** START OF Stored data **

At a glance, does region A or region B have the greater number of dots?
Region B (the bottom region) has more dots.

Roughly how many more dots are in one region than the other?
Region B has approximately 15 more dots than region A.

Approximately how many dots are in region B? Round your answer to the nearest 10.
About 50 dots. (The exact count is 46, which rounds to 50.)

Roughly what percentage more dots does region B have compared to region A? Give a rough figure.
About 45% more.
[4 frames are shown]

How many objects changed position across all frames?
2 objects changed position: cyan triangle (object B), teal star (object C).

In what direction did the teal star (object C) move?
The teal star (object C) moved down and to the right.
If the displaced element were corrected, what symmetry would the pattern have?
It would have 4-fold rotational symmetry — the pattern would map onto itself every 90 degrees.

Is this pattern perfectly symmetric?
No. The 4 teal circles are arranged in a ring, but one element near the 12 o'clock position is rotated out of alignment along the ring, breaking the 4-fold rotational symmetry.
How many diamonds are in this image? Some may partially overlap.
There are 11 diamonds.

** END OF Stored data **

§ Task objective
Repeat all the records. Match each line exactly.

§ Response
At a glance, does region A or region B have the greater number of dots?
Region B (the bottom region) has more dots.

Roughly how many more dots are in one region than the other?
Region B has approximately 15 more dots than region A.

Approximately how many dots are in region B? Round your answer to the nearest 10.
About 50 dots. (The exact count is 46, which rounds to 50.)

Roughly what percentage more dots does region B have compared to region A? Give a rough figure.
About 45% more.
[4 frames are shown]

How many objects changed position across all frames?
2 objects changed position: cyan triangle (object B), teal star (object C).

In what direction did the teal star (object C) move?
The teal star (object C) moved down and to the right.
If the displaced element were corrected, what symmetry would the pattern have?
It would have 4-fold rotational symmetry — the pattern would map onto itself every 90 degrees.

Is this pattern perfectly symmetric?
No. The 4 teal circles are arranged in a ring, but one element near the 12 o'clock position is rotated out of alignment along the ring, breaking the 4-fold rotational symmetry.
How many diamonds are in this image? Some may partially overlap.
There are 11 diamonds.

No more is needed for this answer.